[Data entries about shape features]
↓↓↓
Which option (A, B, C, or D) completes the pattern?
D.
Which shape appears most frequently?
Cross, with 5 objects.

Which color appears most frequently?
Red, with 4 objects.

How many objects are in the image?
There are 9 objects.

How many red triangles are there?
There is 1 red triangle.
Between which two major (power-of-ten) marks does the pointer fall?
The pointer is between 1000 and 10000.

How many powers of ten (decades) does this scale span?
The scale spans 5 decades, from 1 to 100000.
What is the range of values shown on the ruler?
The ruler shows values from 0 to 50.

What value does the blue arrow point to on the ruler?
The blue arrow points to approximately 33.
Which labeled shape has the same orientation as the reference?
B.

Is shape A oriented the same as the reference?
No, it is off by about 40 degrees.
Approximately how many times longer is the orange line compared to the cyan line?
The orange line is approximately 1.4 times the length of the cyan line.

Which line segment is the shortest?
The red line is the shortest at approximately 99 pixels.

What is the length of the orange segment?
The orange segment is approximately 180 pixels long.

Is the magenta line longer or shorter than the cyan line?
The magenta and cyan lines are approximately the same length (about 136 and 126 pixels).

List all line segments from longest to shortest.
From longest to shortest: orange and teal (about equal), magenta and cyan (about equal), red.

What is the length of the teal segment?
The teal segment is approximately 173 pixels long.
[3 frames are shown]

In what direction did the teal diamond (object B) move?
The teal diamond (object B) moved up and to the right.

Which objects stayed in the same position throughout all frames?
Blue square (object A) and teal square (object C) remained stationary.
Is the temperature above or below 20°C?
↑↑↑
↓↓↓
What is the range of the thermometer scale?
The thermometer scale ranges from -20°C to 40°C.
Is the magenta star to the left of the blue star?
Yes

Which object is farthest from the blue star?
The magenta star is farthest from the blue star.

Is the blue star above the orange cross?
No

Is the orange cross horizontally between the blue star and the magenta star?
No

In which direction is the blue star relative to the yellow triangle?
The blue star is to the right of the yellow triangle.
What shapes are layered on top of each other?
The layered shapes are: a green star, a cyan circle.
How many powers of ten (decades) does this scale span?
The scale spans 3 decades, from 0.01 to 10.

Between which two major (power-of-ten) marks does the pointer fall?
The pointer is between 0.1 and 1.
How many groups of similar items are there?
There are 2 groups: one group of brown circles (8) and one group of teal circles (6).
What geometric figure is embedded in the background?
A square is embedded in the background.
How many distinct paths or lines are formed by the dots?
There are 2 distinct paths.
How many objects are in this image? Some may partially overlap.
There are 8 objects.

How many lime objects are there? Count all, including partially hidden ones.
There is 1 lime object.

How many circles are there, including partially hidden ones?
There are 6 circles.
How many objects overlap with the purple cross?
↑↑↑
-- EXERCISE --
Look back at the entries above and repeat, unchanged, every line from the line holding "Which option (A, B, C, or" through the line holding "[3 frames are shown]".

-- RESULT --
Which option (A, B, C, or D) completes the pattern?
D.
Which shape appears most frequently?
Cross, with 5 objects.

Which color appears most frequently?
Red, with 4 objects.

How many objects are in the image?
There are 9 objects.

How many red triangles are there?
There is 1 red triangle.
Between which two major (power-of-ten) marks does the pointer fall?
The pointer is between 1000 and 10000.

How many powers of ten (decades) does this scale span?
The scale spans 5 decades, from 1 to 100000.
What is the range of values shown on the ruler?
The ruler shows values from 0 to 50.

What value does the blue arrow point to on the ruler?
The blue arrow points to approximately 33.
Which labeled shape has the same orientation as the reference?
B.

Is shape A oriented the same as the reference?
No, it is off by about 40 degrees.
Approximately how many times longer is the orange line compared to the cyan line?
The orange line is approximately 1.4 times the length of the cyan line.

Which line segment is the shortest?
The red line is the shortest at approximately 99 pixels.

What is the length of the orange segment?
The orange segment is approximately 180 pixels long.

Is the magenta line longer or shorter than the cyan line?
The magenta and cyan lines are approximately the same length (about 136 and 126 pixels).

List all line segments from longest to shortest.
From longest to shortest: orange and teal (about equal), magenta and cyan (about equal), red.

What is the length of the teal segment?
The teal segment is approximately 173 pixels long.
[3 frames are shown]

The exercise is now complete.